## What is required
Print out the entries below with no edits.
- - -
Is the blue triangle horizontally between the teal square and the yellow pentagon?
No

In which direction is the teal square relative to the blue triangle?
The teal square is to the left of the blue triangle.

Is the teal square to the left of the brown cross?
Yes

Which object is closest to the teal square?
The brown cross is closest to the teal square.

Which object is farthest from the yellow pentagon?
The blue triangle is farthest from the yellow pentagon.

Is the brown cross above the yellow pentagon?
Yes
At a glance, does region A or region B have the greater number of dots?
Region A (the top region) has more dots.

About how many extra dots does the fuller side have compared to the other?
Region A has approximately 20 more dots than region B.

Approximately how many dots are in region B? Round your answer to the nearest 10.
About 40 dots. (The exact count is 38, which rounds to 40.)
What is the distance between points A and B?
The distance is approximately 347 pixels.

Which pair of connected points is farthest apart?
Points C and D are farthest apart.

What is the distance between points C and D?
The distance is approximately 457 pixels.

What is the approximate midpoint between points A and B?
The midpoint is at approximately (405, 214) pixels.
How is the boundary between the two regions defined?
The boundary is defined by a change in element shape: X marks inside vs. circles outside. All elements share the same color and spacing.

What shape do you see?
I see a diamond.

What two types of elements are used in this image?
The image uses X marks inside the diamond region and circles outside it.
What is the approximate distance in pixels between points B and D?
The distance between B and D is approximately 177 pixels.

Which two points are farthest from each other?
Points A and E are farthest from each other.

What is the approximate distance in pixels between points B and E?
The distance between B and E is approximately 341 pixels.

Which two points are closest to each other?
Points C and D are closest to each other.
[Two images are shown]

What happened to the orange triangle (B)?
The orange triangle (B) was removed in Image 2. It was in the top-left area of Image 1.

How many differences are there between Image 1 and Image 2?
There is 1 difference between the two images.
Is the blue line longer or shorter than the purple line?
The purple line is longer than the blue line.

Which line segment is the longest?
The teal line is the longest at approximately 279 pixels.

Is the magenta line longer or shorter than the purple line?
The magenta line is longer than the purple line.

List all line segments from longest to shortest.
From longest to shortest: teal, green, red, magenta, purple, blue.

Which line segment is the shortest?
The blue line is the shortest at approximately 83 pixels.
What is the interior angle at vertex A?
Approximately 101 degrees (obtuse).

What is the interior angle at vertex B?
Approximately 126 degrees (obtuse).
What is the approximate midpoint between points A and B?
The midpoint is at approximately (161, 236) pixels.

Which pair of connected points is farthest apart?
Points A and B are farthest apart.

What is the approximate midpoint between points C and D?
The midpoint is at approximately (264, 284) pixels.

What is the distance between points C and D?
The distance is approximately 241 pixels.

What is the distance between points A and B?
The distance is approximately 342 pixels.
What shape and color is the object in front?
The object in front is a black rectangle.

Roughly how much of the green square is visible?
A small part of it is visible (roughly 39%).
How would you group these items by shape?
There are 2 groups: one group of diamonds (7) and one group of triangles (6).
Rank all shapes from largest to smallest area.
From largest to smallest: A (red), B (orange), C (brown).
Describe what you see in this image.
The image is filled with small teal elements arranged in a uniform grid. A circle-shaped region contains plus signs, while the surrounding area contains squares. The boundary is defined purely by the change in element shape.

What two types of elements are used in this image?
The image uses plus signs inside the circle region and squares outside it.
- - -
## Output of the task
Is the blue triangle horizontally between the teal square and the yellow pentagon?
No

In which direction is the teal square relative to the blue triangle?
The teal square is to the left of the blue triangle.

Is the teal square to the left of the brown cross?
Yes

Which object is closest to the teal square?
The brown cross is closest to the teal square.

Which object is farthest from the yellow pentagon?
The blue triangle is farthest from the yellow pentagon.

Is the brown cross above the yellow pentagon?
Yes
At a glance, does region A or region B have the greater number of dots?
Region A (the top region) has more dots.

About how many extra dots does the fuller side have compared to the other?
Region A has approximately 20 more dots than region B.

Approximately how many dots are in region B? Round your answer to the nearest 10.
About 40 dots. (The exact count is 38, which rounds to 40.)
What is the distance between points A and B?
The distance is approximately 347 pixels.

Which pair of connected points is farthest apart?
Points C and D are farthest apart.

What is the distance between points C and D?
The distance is approximately 457 pixels.

What is the approximate midpoint between points A and B?
The midpoint is at approximately (405, 214) pixels.
How is the boundary between the two regions defined?
The boundary is defined by a change in element shape: X marks inside vs. circles outside. All elements share the same color and spacing.

What shape do you see?
I see a diamond.

What two types of elements are used in this image?
The image uses X marks inside the diamond region and circles outside it.
What is the approximate distance in pixels between points B and D?
The distance between B and D is approximately 177 pixels.

Which two points are farthest from each other?
Points A and E are farthest from each other.

What is the approximate distance in pixels between points B and E?
The distance between B and E is approximately 341 pixels.

Which two points are closest to each other?
Points C and D are closest to each other.
[Two images are shown]

What happened to the orange triangle (B)?
The orange triangle (B) was removed in Image 2. It was in the top-left area of Image 1.

How many differences are there between Image 1 and Image 2?
There is 1 difference between the two images.
Is the blue line longer or shorter than the purple line?
The purple line is longer than the blue line.

Which line segment is the longest?
The teal line is the longest at approximately 279 pixels.

Is the magenta line longer or shorter than the purple line?
The magenta line is longer than the purple line.

List all line segments from longest to shortest.
From longest to shortest: teal, green, red, magenta, purple, blue.

Which line segment is the shortest?
The blue line is the shortest at approximately 83 pixels.
What is the interior angle at vertex A?
Approximately 101 degrees (obtuse).

What is the interior angle at vertex B?
Approximately 126 degrees (obtuse).
What is the approximate midpoint between points A and B?
The midpoint is at approximately (161, 236) pixels.

Which pair of connected points is farthest apart?
Points A and B are farthest apart.

What is the approximate midpoint between points C and D?
The midpoint is at approximately (264, 284) pixels.

What is the distance between points C and D?
The distance is approximately 241 pixels.

What is the distance between points A and B?
The distance is approximately 342 pixels.
What shape and color is the object in front?
The object in front is a black rectangle.

Roughly how much of the green square is visible?
A small part of it is visible (roughly 39%).
How would you group these items by shape?
There are 2 groups: one group of diamonds (7) and one group of triangles (6).
Rank all shapes from largest to smallest area.
From largest to smallest: A (red), B (orange), C (brown).
Describe what you see in this image.
The image is filled with small teal elements arranged in a uniform grid. A circle-shaped region contains plus signs, while the surrounding area contains squares. The boundary is defined purely by the change in element shape.

What two types of elements are used in this image?
The image uses plus signs inside the circle region and squares outside it.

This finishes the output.